Task prompt: Quote the records beneath, complete and exact. Leave out images.

==== Listing

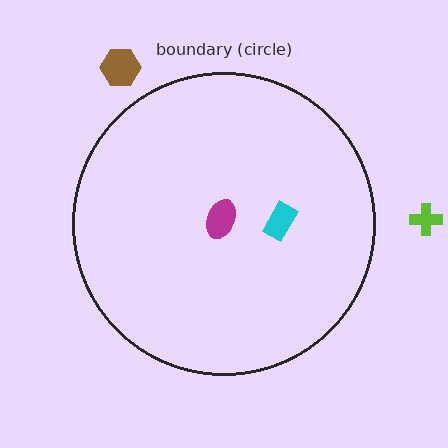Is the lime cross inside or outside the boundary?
Outside.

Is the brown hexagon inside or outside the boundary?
Outside.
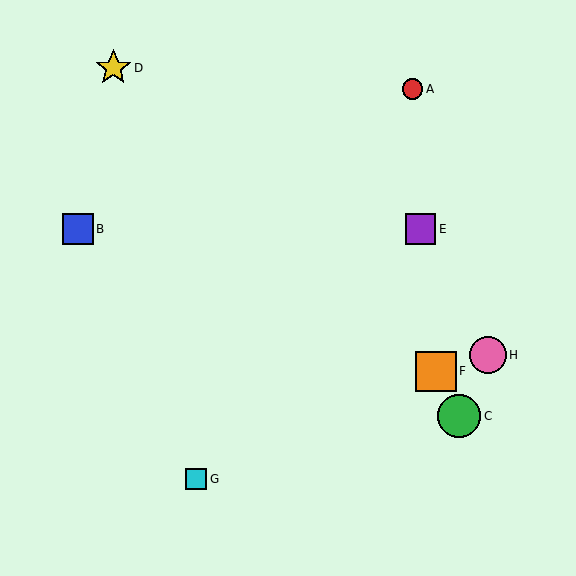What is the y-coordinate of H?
Object H is at y≈355.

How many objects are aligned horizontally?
2 objects (B, E) are aligned horizontally.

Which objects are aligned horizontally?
Objects B, E are aligned horizontally.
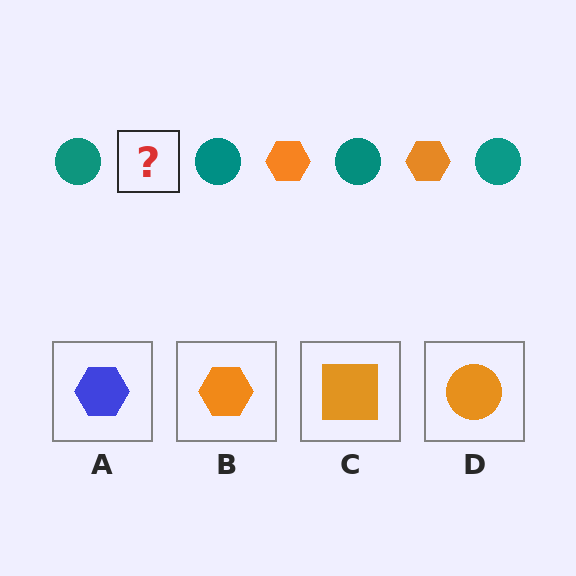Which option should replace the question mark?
Option B.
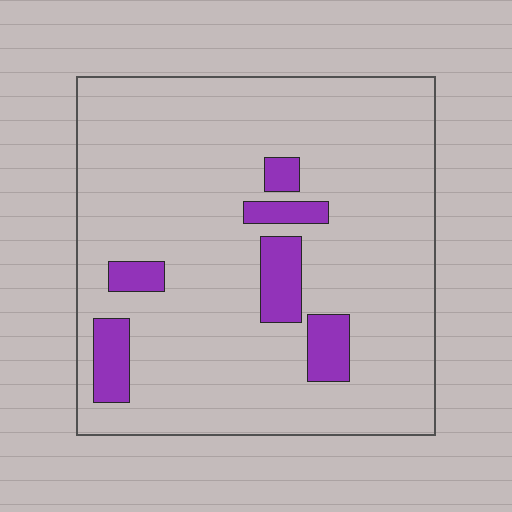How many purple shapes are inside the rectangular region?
6.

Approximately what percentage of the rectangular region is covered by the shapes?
Approximately 10%.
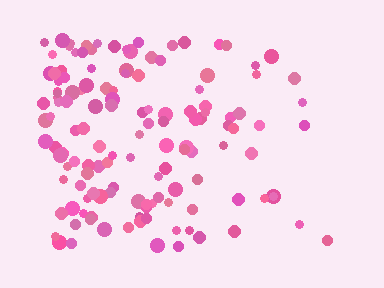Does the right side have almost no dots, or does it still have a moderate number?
Still a moderate number, just noticeably fewer than the left.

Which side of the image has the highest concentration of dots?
The left.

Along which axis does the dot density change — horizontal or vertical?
Horizontal.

========

Result for this task:
Is the lime cross inside or outside the boundary?
Outside.

Is the brown hexagon inside or outside the boundary?
Outside.
What is the y-coordinate of H?
Object H is at y≈355.

How many objects are aligned horizontally?
2 objects (B, E) are aligned horizontally.

Which objects are aligned horizontally?
Objects B, E are aligned horizontally.
Which option should replace the question mark?
Option B.
How many purple shapes are inside the rectangular region?
6.

Approximately what percentage of the rectangular region is covered by the shapes?
Approximately 10%.
Does the right side have almost no dots, or does it still have a moderate number?
Still a moderate number, just noticeably fewer than the left.

Which side of the image has the highest concentration of dots?
The left.

Along which axis does the dot density change — horizontal or vertical?
Horizontal.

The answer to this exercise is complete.